Written instruction:
Quote only the lines from the one containing "How many circles are in this image?" through the final line, both included, and omit the pictures.

******

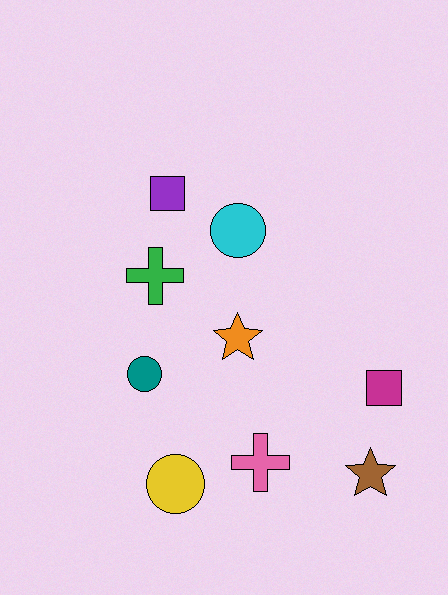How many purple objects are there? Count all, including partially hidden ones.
There is 1 purple object.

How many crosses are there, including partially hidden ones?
There are 2 crosses.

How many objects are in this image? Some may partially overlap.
There are 9 objects.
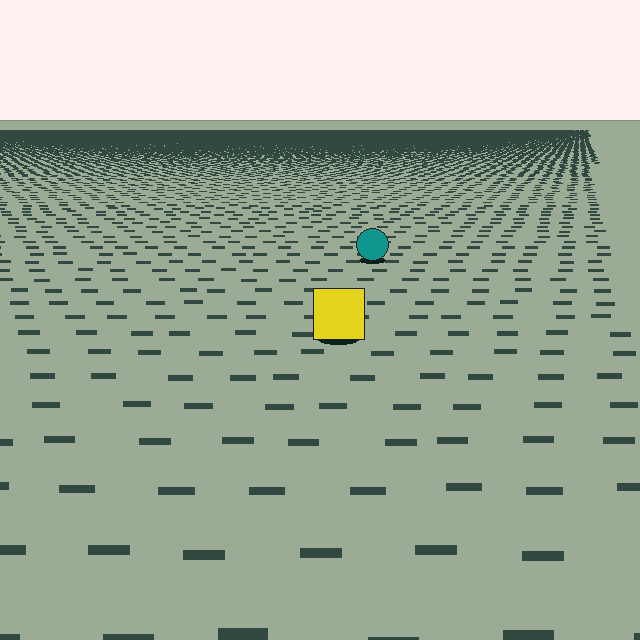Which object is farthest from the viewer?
The teal circle is farthest from the viewer. It appears smaller and the ground texture around it is denser.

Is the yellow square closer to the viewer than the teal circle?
Yes. The yellow square is closer — you can tell from the texture gradient: the ground texture is coarser near it.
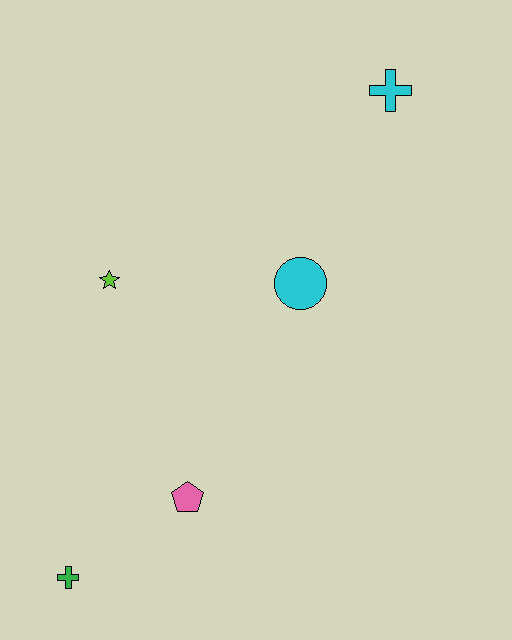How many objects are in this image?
There are 5 objects.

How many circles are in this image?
There is 1 circle.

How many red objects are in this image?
There are no red objects.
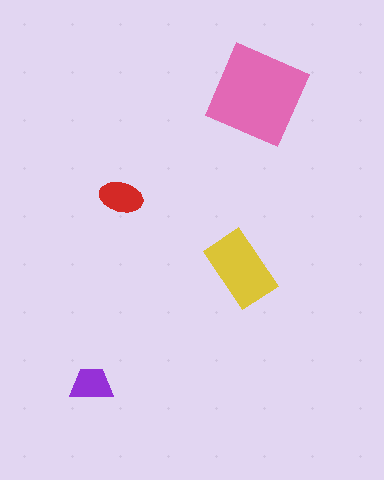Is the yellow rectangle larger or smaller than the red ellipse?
Larger.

******

Final answer:
How many circles are in this image?
There is 1 circle.

How many red objects are in this image?
There are no red objects.
Is the yellow rectangle larger or smaller than the red ellipse?
Larger.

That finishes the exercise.